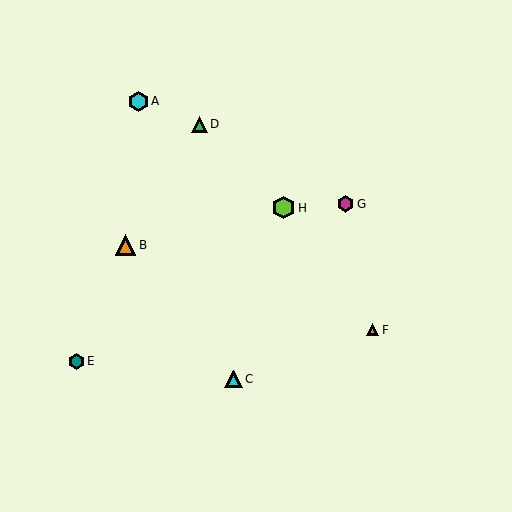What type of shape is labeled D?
Shape D is a green triangle.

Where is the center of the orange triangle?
The center of the orange triangle is at (126, 245).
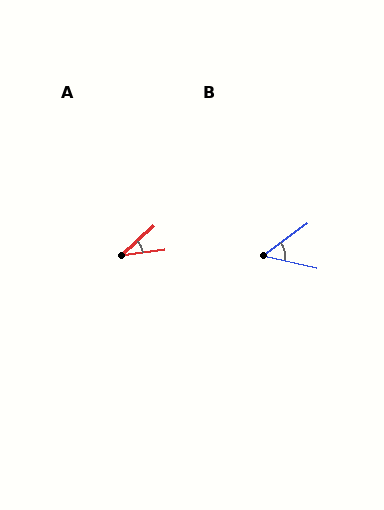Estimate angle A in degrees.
Approximately 35 degrees.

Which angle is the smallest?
A, at approximately 35 degrees.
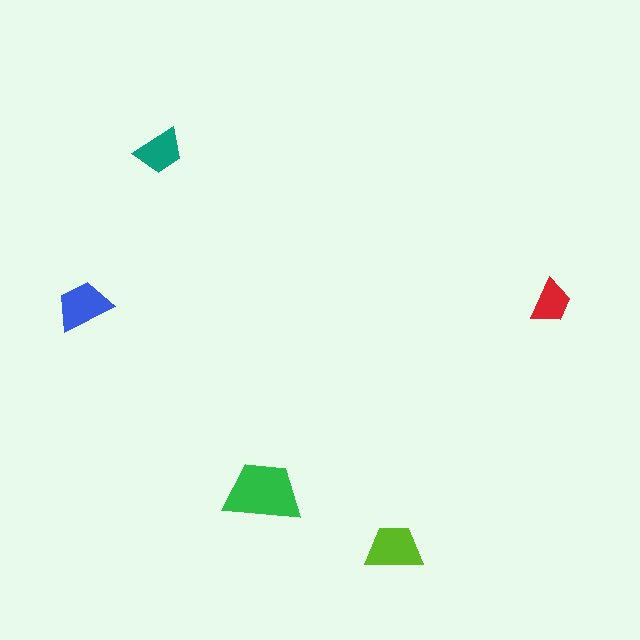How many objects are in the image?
There are 5 objects in the image.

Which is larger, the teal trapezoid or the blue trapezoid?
The blue one.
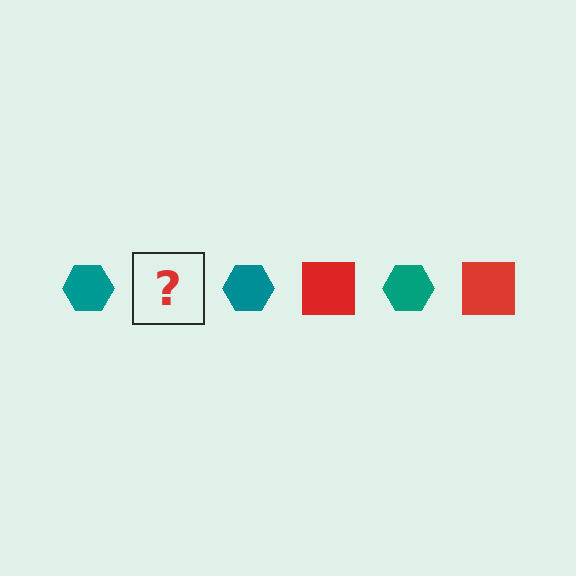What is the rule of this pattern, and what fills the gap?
The rule is that the pattern alternates between teal hexagon and red square. The gap should be filled with a red square.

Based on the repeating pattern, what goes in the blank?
The blank should be a red square.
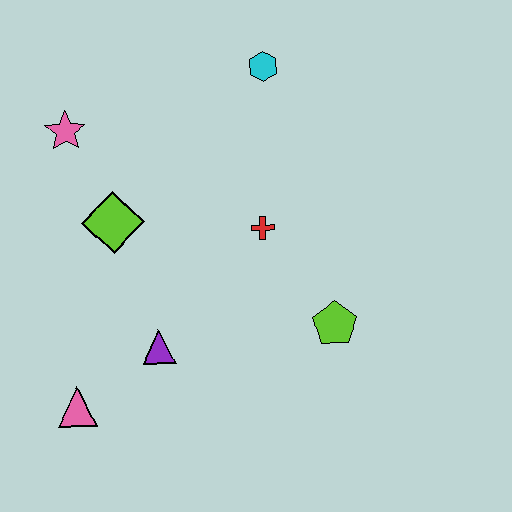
· · · ·
Instructions for the task
Send back the data above word for word, with the pictures left out.

Result
What type of shape is labeled D?
Shape D is a green triangle.

Where is the center of the orange triangle?
The center of the orange triangle is at (126, 245).
Estimate angle A in degrees.
Approximately 35 degrees.

Which angle is the smallest?
A, at approximately 35 degrees.
How many objects are in the image?
There are 5 objects in the image.

Which is larger, the teal trapezoid or the blue trapezoid?
The blue one.
What is the rule of this pattern, and what fills the gap?
The rule is that the pattern alternates between teal hexagon and red square. The gap should be filled with a red square.

Based on the repeating pattern, what goes in the blank?
The blank should be a red square.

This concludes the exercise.